══ TASK INPUTS ══
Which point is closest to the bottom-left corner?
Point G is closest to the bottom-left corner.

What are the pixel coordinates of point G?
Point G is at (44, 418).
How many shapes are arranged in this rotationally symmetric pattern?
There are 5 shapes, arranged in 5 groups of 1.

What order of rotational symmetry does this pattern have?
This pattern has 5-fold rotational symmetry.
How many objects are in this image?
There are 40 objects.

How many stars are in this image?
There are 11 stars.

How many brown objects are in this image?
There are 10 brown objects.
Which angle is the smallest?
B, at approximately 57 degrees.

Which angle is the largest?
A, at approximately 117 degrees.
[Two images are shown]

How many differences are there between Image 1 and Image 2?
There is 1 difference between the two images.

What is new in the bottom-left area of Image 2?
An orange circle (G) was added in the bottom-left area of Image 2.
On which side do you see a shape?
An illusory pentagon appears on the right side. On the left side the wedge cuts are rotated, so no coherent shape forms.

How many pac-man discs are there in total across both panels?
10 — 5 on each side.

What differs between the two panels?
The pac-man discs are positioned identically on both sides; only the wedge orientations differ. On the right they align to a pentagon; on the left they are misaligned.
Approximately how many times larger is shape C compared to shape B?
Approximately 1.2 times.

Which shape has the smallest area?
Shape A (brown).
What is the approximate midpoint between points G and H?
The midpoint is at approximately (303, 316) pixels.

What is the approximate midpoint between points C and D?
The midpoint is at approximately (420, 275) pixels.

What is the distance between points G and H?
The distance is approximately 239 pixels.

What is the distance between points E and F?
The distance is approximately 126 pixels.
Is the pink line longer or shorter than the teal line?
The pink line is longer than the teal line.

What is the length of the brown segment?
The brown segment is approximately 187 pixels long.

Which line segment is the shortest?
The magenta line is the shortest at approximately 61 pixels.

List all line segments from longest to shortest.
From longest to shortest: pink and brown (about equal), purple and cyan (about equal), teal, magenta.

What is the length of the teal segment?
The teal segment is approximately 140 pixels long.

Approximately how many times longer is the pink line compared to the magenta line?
═══
» **WORK REQUIRED**:
Lines from the start of the material above through the line containing "[Two images are shown]" are to be duplicated exactly, and only those.

» **SOLUTION BELOW**:
Which point is closest to the bottom-left corner?
Point G is closest to the bottom-left corner.

What are the pixel coordinates of point G?
Point G is at (44, 418).
How many shapes are arranged in this rotationally symmetric pattern?
There are 5 shapes, arranged in 5 groups of 1.

What order of rotational symmetry does this pattern have?
This pattern has 5-fold rotational symmetry.
How many objects are in this image?
There are 40 objects.

How many stars are in this image?
There are 11 stars.

How many brown objects are in this image?
There are 10 brown objects.
Which angle is the smallest?
B, at approximately 57 degrees.

Which angle is the largest?
A, at approximately 117 degrees.
[Two images are shown]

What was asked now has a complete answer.